Copy all the data exactly, except the pictures.

# start of Provided information

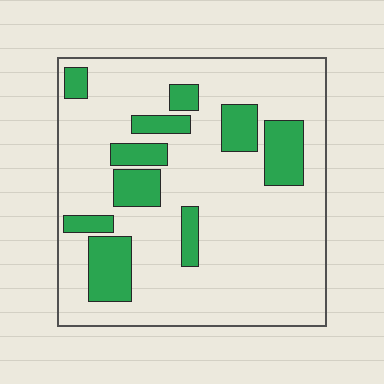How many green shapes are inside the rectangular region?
10.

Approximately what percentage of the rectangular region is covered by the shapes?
Approximately 20%.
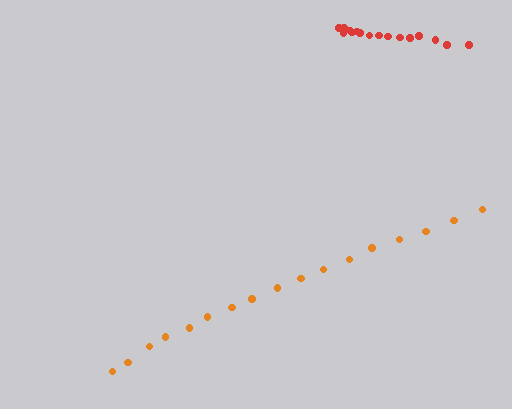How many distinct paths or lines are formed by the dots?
There are 2 distinct paths.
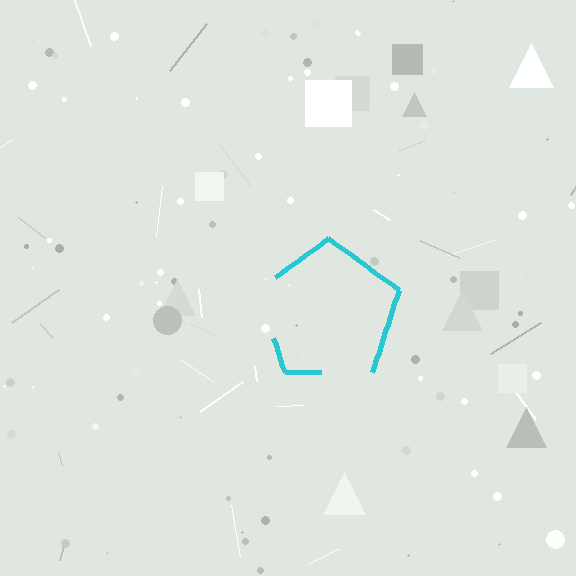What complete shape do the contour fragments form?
The contour fragments form a pentagon.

# end of Provided information

• [Answer for this exercise]:
How many green shapes are inside the rectangular region?
10.

Approximately what percentage of the rectangular region is covered by the shapes?
Approximately 20%.
How many distinct paths or lines are formed by the dots?
There are 2 distinct paths.
What complete shape do the contour fragments form?
The contour fragments form a pentagon.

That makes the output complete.